Omit the pictures, then reproduce every remaining record exactly.

* * * * * * * * *

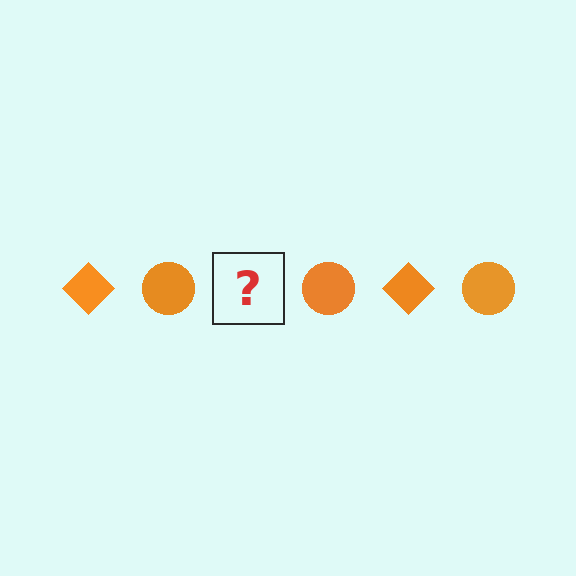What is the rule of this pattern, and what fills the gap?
The rule is that the pattern cycles through diamond, circle shapes in orange. The gap should be filled with an orange diamond.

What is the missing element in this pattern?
The missing element is an orange diamond.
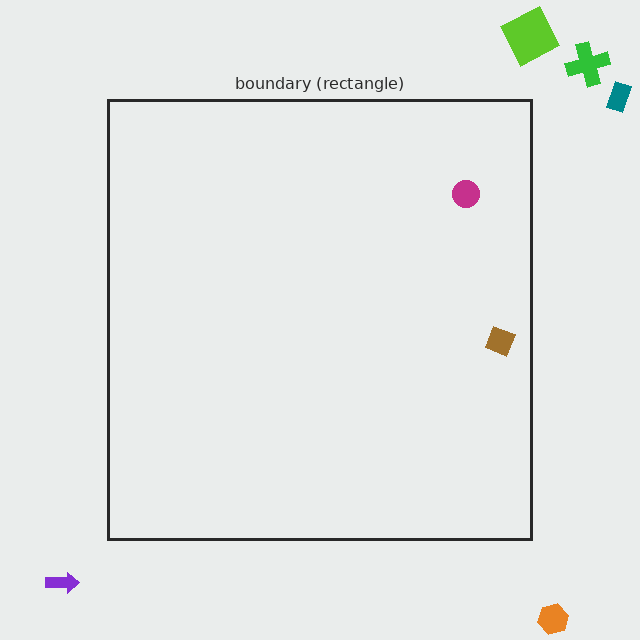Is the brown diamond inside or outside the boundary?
Inside.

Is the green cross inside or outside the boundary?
Outside.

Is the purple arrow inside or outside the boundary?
Outside.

* * * * * * * * *

Solution to the problem:
What is the rule of this pattern, and what fills the gap?
The rule is that the pattern cycles through diamond, circle shapes in orange. The gap should be filled with an orange diamond.

What is the missing element in this pattern?
The missing element is an orange diamond.
Is the brown diamond inside or outside the boundary?
Inside.

Is the green cross inside or outside the boundary?
Outside.

Is the purple arrow inside or outside the boundary?
Outside.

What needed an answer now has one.